*Prompt:* Can you print the data exactly and leave out each image?

*Material to process:*

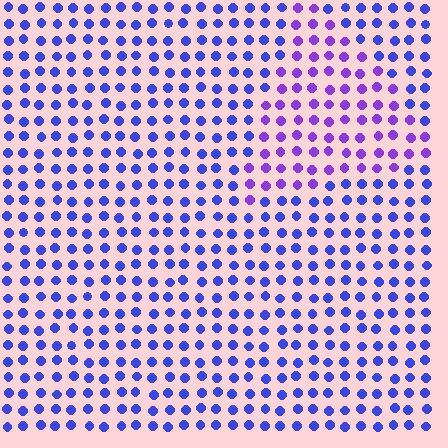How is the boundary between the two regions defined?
The boundary is defined purely by a slight shift in hue (about 37 degrees). Spacing, size, and orientation are identical on both sides.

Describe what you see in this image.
The image is filled with small blue elements in a uniform arrangement. A triangle-shaped region is visible where the elements are tinted to a slightly different hue, forming a subtle color boundary.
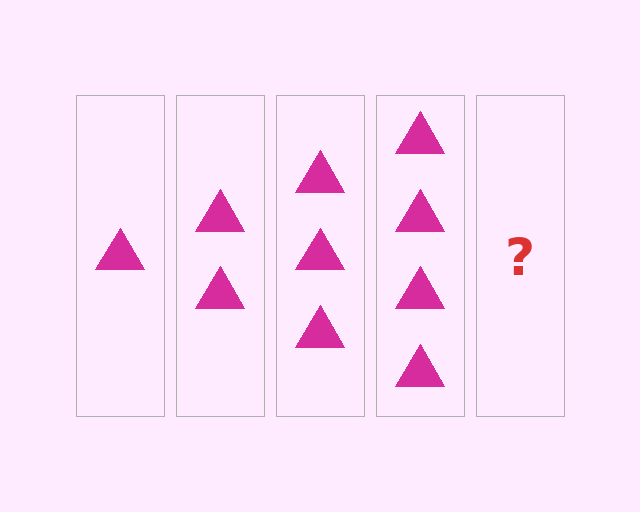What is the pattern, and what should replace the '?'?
The pattern is that each step adds one more triangle. The '?' should be 5 triangles.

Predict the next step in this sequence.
The next step is 5 triangles.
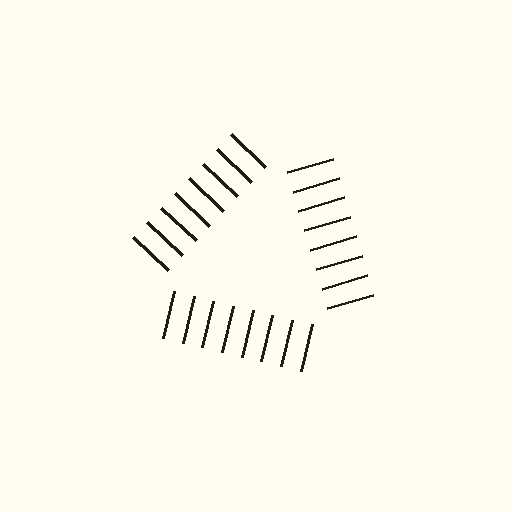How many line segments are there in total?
24 — 8 along each of the 3 edges.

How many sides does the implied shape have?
3 sides — the line-ends trace a triangle.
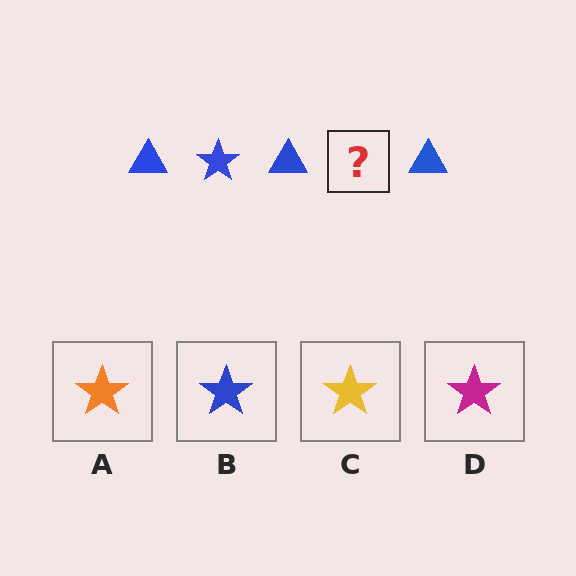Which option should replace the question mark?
Option B.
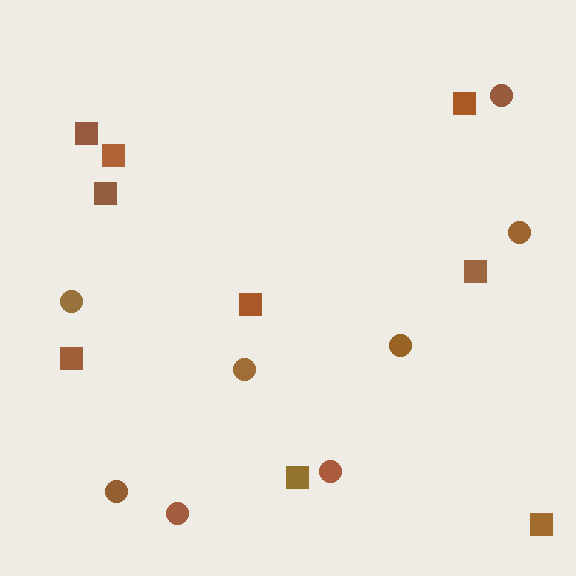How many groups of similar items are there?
There are 2 groups: one group of squares (9) and one group of circles (8).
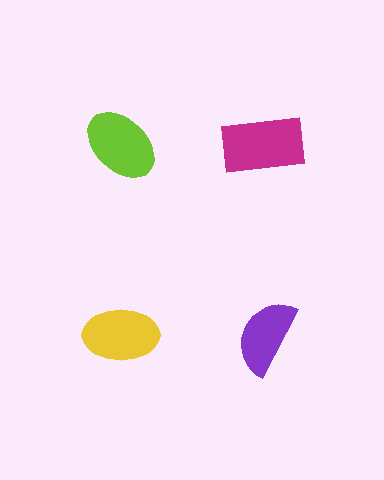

*Result of this exercise:*
How is the boundary between the two regions defined?
The boundary is defined purely by a slight shift in hue (about 37 degrees). Spacing, size, and orientation are identical on both sides.

Describe what you see in this image.
The image is filled with small blue elements in a uniform arrangement. A triangle-shaped region is visible where the elements are tinted to a slightly different hue, forming a subtle color boundary.
What is the pattern, and what should replace the '?'?
The pattern is that each step adds one more triangle. The '?' should be 5 triangles.

Predict the next step in this sequence.
The next step is 5 triangles.
How many line segments are there in total?
24 — 8 along each of the 3 edges.

How many sides does the implied shape have?
3 sides — the line-ends trace a triangle.
Which option should replace the question mark?
Option B.
How many groups of similar items are there?
There are 2 groups: one group of squares (9) and one group of circles (8).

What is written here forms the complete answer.